| Work to be completed |
Return the listing below verbatim. Pictures do not belong in the copy.

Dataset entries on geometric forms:
· · · · · · ·

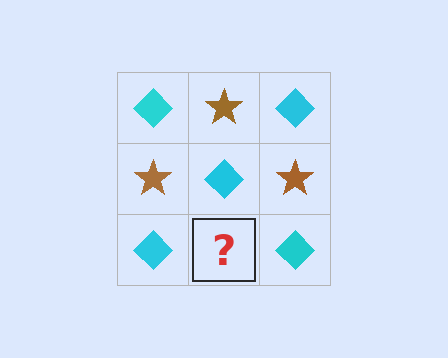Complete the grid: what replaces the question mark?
The question mark should be replaced with a brown star.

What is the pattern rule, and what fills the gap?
The rule is that it alternates cyan diamond and brown star in a checkerboard pattern. The gap should be filled with a brown star.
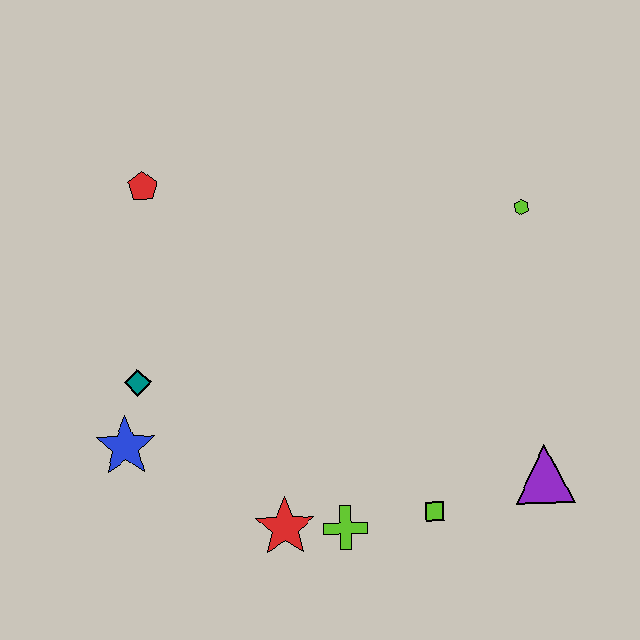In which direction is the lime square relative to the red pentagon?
The lime square is below the red pentagon.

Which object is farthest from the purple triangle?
The red pentagon is farthest from the purple triangle.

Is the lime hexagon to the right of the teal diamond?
Yes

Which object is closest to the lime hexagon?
The purple triangle is closest to the lime hexagon.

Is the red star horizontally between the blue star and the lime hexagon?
Yes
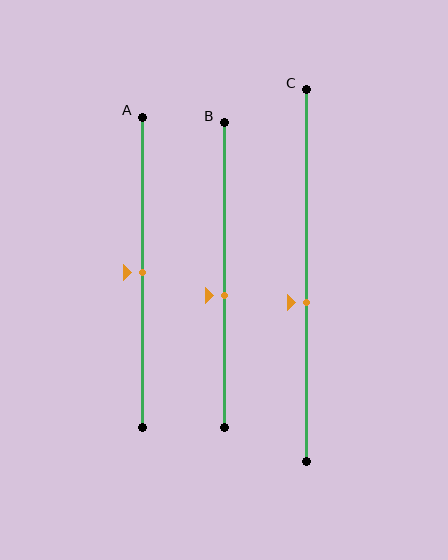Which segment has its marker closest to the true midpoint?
Segment A has its marker closest to the true midpoint.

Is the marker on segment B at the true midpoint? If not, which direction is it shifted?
No, the marker on segment B is shifted downward by about 6% of the segment length.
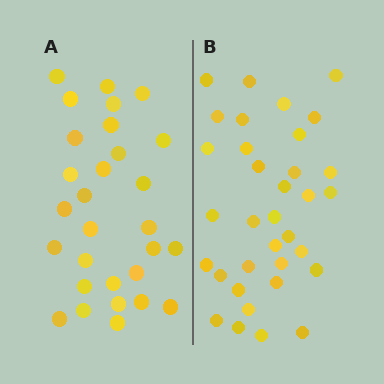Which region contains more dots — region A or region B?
Region B (the right region) has more dots.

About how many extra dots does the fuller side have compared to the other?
Region B has about 5 more dots than region A.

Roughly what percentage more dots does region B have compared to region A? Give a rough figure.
About 15% more.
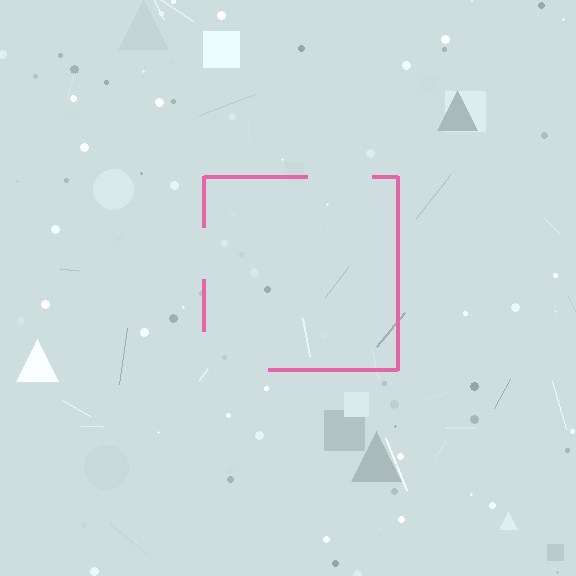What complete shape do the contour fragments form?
The contour fragments form a square.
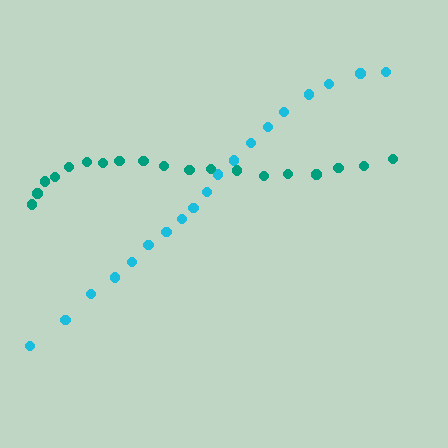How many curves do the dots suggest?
There are 2 distinct paths.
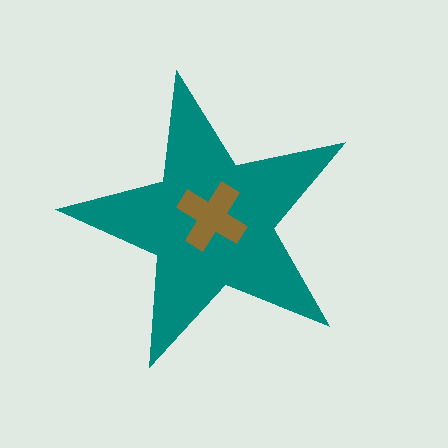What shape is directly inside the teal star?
The brown cross.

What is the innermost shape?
The brown cross.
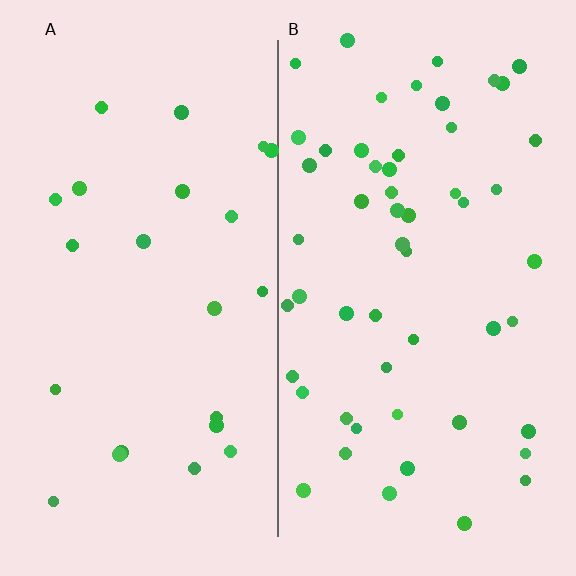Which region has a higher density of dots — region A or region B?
B (the right).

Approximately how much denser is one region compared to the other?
Approximately 2.3× — region B over region A.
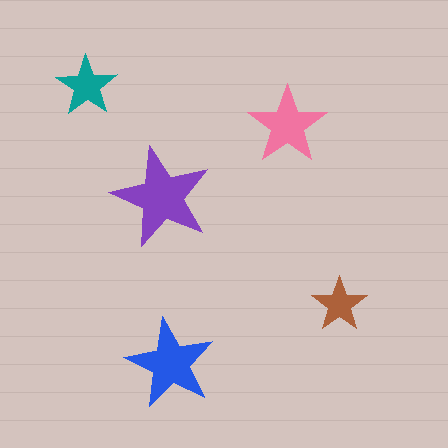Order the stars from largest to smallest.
the purple one, the blue one, the pink one, the teal one, the brown one.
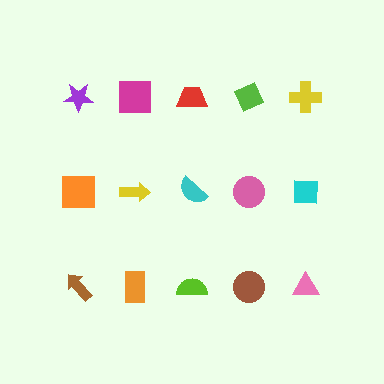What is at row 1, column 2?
A magenta square.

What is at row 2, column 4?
A pink circle.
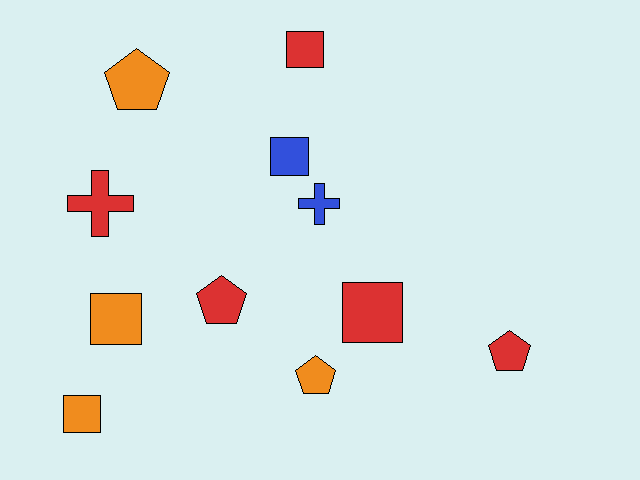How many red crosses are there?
There is 1 red cross.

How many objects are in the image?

· · · · · · ·

| Answer to this problem |
Complete the grid: what replaces the question mark?
The question mark should be replaced with a brown star.

What is the pattern rule, and what fills the gap?
The rule is that it alternates cyan diamond and brown star in a checkerboard pattern. The gap should be filled with a brown star.
In which direction is the lime square relative to the red pentagon?
The lime square is below the red pentagon.

Which object is farthest from the purple triangle?
The red pentagon is farthest from the purple triangle.

Is the lime hexagon to the right of the teal diamond?
Yes

Which object is closest to the lime hexagon?
The purple triangle is closest to the lime hexagon.

Is the red star horizontally between the blue star and the lime hexagon?
Yes
Which segment has its marker closest to the true midpoint?
Segment A has its marker closest to the true midpoint.

Is the marker on segment B at the true midpoint? If not, which direction is it shifted?
No, the marker on segment B is shifted downward by about 6% of the segment length.
Which region contains more dots — region A or region B?
Region B (the right region) has more dots.

About how many extra dots does the fuller side have compared to the other?
Region B has about 5 more dots than region A.

Roughly what percentage more dots does region B have compared to region A? Give a rough figure.
About 15% more.
What complete shape do the contour fragments form?
The contour fragments form a square.
How many curves do the dots suggest?
There are 2 distinct paths.
What shape is directly inside the teal star?
The brown cross.

What is the innermost shape?
The brown cross.
Which region has a higher density of dots — region A or region B?
B (the right).

Approximately how much denser is one region compared to the other?
Approximately 2.3× — region B over region A.
Order the stars from largest to smallest.
the purple one, the blue one, the pink one, the teal one, the brown one.
What is at row 1, column 2?
A magenta square.

What is at row 2, column 4?
A pink circle.
How many red crosses are there?
There is 1 red cross.

How many objects are in the image?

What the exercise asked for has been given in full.